## RECORDS FOR THIS EXERCISE
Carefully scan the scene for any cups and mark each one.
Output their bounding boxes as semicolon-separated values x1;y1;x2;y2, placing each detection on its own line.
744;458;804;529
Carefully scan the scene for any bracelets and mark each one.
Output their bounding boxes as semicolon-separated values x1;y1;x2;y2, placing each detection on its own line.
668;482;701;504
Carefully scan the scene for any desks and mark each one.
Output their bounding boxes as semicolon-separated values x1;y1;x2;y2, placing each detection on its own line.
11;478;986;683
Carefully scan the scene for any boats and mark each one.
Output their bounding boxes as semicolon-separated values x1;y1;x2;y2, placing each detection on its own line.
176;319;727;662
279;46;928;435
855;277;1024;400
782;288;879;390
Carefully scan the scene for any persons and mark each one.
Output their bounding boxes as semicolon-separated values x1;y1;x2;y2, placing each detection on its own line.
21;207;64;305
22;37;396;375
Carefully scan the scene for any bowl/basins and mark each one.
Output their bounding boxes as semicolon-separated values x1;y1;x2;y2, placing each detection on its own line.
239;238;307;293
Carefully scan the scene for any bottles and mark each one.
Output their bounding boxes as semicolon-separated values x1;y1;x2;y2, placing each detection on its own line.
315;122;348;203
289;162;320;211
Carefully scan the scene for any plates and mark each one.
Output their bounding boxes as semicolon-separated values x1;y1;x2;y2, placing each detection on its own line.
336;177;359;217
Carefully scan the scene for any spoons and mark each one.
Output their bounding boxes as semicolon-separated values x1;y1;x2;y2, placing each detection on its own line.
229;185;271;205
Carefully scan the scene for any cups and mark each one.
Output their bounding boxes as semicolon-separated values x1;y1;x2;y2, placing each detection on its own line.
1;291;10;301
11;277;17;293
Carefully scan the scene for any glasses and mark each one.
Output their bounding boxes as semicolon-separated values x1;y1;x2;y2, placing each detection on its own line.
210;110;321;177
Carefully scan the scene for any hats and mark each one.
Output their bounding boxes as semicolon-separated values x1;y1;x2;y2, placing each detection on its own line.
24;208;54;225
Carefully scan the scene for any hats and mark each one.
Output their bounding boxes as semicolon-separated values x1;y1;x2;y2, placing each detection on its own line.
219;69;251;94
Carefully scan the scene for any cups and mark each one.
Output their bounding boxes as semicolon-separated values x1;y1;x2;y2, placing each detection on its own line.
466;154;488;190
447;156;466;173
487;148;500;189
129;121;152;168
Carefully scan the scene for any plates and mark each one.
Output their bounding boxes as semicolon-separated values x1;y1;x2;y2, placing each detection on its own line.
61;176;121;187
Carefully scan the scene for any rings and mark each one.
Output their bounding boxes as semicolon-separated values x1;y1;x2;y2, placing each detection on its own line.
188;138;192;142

## AIM
Reproduce every line of the data above word for word, keeping the original order and leaving nothing out.

## RESPONSE
Carefully scan the scene for any cups and mark each one.
Output their bounding boxes as semicolon-separated values x1;y1;x2;y2, placing each detection on its own line.
744;458;804;529
Carefully scan the scene for any bracelets and mark each one.
Output their bounding boxes as semicolon-separated values x1;y1;x2;y2, placing each detection on its own line.
668;482;701;504
Carefully scan the scene for any desks and mark each one.
Output their bounding boxes as semicolon-separated values x1;y1;x2;y2, placing each detection on its own line.
11;478;986;683
Carefully scan the scene for any boats and mark each one.
Output their bounding boxes as semicolon-separated values x1;y1;x2;y2, placing each detection on its own line.
176;319;727;662
279;46;928;435
855;277;1024;400
782;288;879;390
Carefully scan the scene for any persons and mark each one.
Output their bounding boxes as semicolon-separated values x1;y1;x2;y2, placing each detection on its own line.
21;207;64;305
22;37;396;375
Carefully scan the scene for any bowl/basins and mark each one.
Output their bounding boxes as semicolon-separated values x1;y1;x2;y2, placing each detection on its own line.
239;238;307;293
Carefully scan the scene for any bottles and mark each one.
Output their bounding boxes as semicolon-separated values x1;y1;x2;y2, placing each detection on its own line.
315;122;348;203
289;162;320;211
Carefully scan the scene for any plates and mark each one.
Output their bounding boxes as semicolon-separated values x1;y1;x2;y2, placing each detection on its own line.
336;177;359;217
Carefully scan the scene for any spoons and mark each one.
Output their bounding boxes as semicolon-separated values x1;y1;x2;y2, placing each detection on its own line.
229;185;271;205
Carefully scan the scene for any cups and mark each one.
Output their bounding boxes as semicolon-separated values x1;y1;x2;y2, placing each detection on its own line.
1;291;10;301
11;277;17;293
Carefully scan the scene for any glasses and mark each one.
Output their bounding boxes as semicolon-separated values x1;y1;x2;y2, placing each detection on its own line.
210;110;321;177
Carefully scan the scene for any hats and mark each one.
Output their bounding boxes as semicolon-separated values x1;y1;x2;y2, placing each detection on its own line.
24;208;54;225
Carefully scan the scene for any hats and mark each one.
Output their bounding boxes as semicolon-separated values x1;y1;x2;y2, placing each detection on its own line.
219;69;251;94
Carefully scan the scene for any cups and mark each one.
Output their bounding boxes as semicolon-separated values x1;y1;x2;y2, placing each detection on its own line.
466;154;488;190
447;156;466;173
487;148;500;189
129;121;152;168
Carefully scan the scene for any plates and mark each one.
Output their bounding boxes as semicolon-separated values x1;y1;x2;y2, placing each detection on its own line.
61;176;121;187
Carefully scan the scene for any rings and mark each one.
Output their bounding boxes as semicolon-separated values x1;y1;x2;y2, placing each detection on its own line.
188;138;192;142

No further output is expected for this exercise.